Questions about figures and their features
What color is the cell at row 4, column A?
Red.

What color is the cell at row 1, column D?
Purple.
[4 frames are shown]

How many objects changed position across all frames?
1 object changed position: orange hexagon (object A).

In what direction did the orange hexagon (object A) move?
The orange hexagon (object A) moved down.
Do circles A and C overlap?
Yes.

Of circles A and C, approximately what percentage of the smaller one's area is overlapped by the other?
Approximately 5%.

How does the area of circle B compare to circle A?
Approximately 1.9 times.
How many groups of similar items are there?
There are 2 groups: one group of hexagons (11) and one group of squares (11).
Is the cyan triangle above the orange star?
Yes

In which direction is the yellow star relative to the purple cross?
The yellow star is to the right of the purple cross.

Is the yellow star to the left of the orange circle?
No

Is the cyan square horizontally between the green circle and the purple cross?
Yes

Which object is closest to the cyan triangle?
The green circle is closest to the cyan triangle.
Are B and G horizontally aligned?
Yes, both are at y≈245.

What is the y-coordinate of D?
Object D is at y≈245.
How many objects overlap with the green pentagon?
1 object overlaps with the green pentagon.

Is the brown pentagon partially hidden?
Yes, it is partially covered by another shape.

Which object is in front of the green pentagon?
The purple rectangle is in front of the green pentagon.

* * *

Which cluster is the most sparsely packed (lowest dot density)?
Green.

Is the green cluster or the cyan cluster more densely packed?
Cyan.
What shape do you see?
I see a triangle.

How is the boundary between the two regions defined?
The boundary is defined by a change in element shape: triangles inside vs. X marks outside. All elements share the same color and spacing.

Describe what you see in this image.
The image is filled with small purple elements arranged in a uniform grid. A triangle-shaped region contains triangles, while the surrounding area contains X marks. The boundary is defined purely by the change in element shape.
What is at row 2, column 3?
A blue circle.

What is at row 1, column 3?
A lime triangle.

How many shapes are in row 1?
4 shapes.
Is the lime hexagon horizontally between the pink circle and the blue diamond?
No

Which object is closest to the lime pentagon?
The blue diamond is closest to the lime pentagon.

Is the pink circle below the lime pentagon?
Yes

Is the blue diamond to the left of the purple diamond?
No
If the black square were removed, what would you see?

EXERCISE AIM
Within the listing above, extract exactly the lines from the line with "Describe what you see in this image." to the line with "If the black", the two named lines included, and no others.

EXERCISE SOLUTION
Describe what you see in this image.
The image is filled with small purple elements arranged in a uniform grid. A triangle-shaped region contains triangles, while the surrounding area contains X marks. The boundary is defined purely by the change in element shape.
What is at row 2, column 3?
A blue circle.

What is at row 1, column 3?
A lime triangle.

How many shapes are in row 1?
4 shapes.
Is the lime hexagon horizontally between the pink circle and the blue diamond?
No

Which object is closest to the lime pentagon?
The blue diamond is closest to the lime pentagon.

Is the pink circle below the lime pentagon?
Yes

Is the blue diamond to the left of the purple diamond?
No
If the black square were removed, what would you see?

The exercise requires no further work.